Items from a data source
━━━━━━━━━━━━━━━━
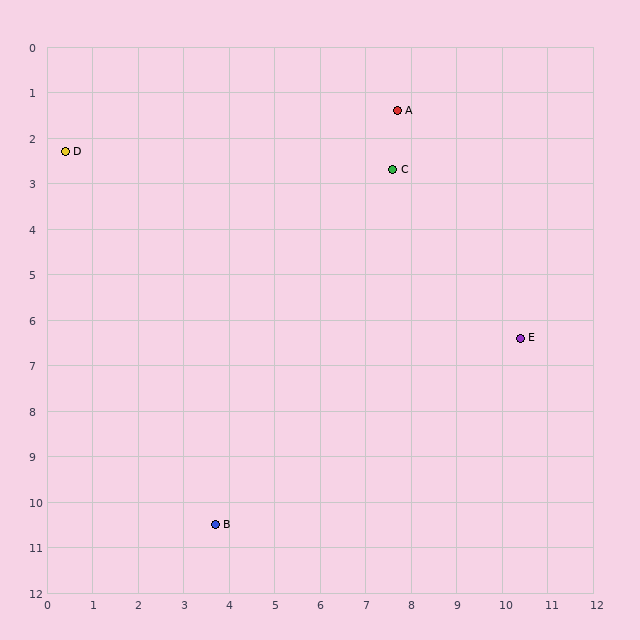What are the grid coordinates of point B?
Point B is at approximately (3.7, 10.5).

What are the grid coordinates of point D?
Point D is at approximately (0.4, 2.3).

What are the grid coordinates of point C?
Point C is at approximately (7.6, 2.7).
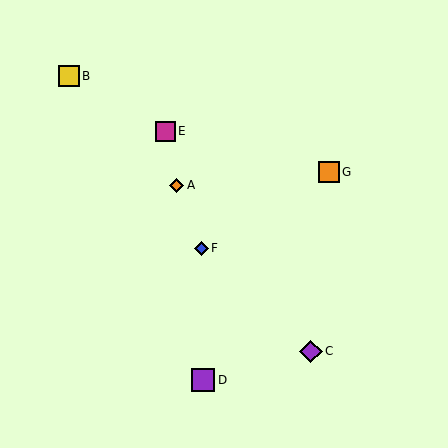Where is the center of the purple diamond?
The center of the purple diamond is at (311, 352).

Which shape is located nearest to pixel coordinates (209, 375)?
The purple square (labeled D) at (203, 380) is nearest to that location.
━━━━━━━━━━━━━━━━
Print again, word for word, every line from the line with "Where is the center of the purple diamond?" to the final line of the records, inclusive; skip the pictures.

Exercise response
Where is the center of the purple diamond?
The center of the purple diamond is at (311, 352).

Which shape is located nearest to pixel coordinates (209, 375)?
The purple square (labeled D) at (203, 380) is nearest to that location.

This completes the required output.